--- Begin ---

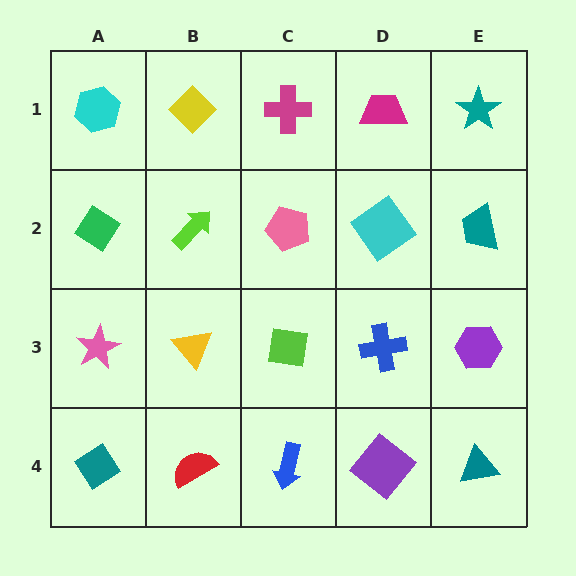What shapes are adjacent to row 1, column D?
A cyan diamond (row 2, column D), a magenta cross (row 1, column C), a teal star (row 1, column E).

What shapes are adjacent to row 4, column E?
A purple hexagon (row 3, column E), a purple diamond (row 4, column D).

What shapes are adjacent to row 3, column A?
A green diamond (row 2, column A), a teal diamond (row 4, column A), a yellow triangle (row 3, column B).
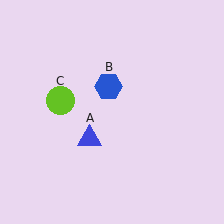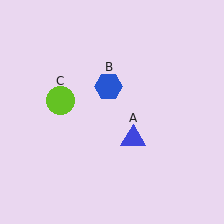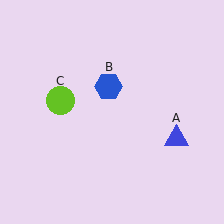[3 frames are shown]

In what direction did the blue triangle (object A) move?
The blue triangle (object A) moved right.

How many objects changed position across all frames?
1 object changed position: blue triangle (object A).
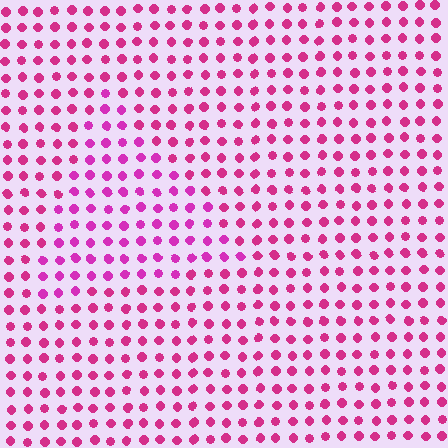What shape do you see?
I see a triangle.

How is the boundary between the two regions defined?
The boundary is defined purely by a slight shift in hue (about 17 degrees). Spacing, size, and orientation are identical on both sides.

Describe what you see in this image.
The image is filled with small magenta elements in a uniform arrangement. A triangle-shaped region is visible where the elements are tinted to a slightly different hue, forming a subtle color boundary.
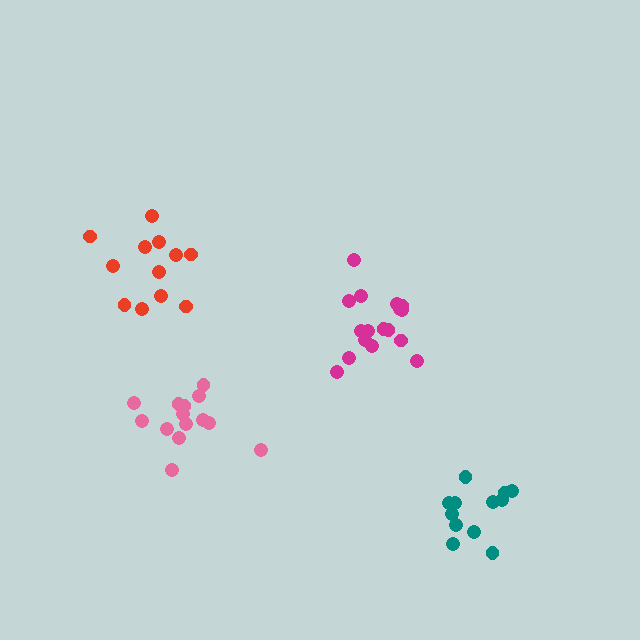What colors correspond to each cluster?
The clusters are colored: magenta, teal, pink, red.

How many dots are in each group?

--- End ---
--- Begin ---

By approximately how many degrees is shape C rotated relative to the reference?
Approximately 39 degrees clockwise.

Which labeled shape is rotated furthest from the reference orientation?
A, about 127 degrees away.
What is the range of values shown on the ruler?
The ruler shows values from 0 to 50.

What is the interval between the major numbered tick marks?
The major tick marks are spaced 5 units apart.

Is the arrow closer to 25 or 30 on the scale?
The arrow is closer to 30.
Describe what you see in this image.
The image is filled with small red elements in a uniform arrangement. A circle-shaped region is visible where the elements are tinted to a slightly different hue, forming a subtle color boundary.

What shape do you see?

--- End ---
--- Begin ---

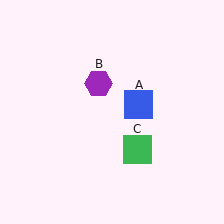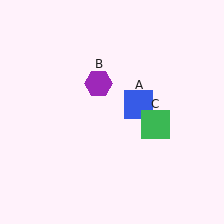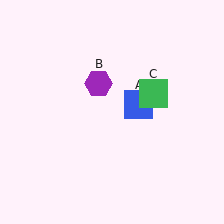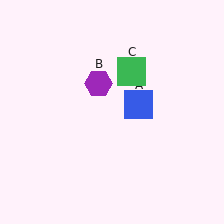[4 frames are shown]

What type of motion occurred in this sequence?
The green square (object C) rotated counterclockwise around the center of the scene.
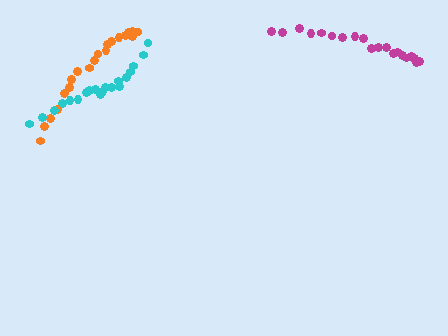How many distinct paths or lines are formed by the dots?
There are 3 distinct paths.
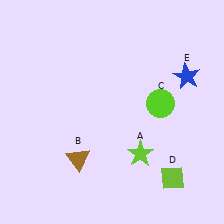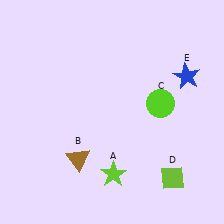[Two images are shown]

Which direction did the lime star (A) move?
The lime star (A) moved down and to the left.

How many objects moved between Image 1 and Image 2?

--- End ---

#### [Given problem]
Both the line with "What shapes are adjacent to row 1, column D?" and the line with "How many dots are in each group?" belong in the copy, along with every line between them; set them down exactly and skip the pictures.

#### [Exercise answer]
What shapes are adjacent to row 1, column D?
A cyan diamond (row 2, column D), a magenta cross (row 1, column C), a teal star (row 1, column E).

What shapes are adjacent to row 4, column E?
A purple hexagon (row 3, column E), a purple diamond (row 4, column D).

What shapes are adjacent to row 3, column A?
A green diamond (row 2, column A), a teal diamond (row 4, column A), a yellow triangle (row 3, column B).
[3 frames are shown]

In what direction did the blue triangle (object A) move?
The blue triangle (object A) moved right.

How many objects changed position across all frames?
1 object changed position: blue triangle (object A).
What shape do you see?
I see a triangle.

How is the boundary between the two regions defined?
The boundary is defined purely by a slight shift in hue (about 17 degrees). Spacing, size, and orientation are identical on both sides.

Describe what you see in this image.
The image is filled with small magenta elements in a uniform arrangement. A triangle-shaped region is visible where the elements are tinted to a slightly different hue, forming a subtle color boundary.
What colors correspond to each cluster?
The clusters are colored: magenta, teal, pink, red.

How many dots are in each group?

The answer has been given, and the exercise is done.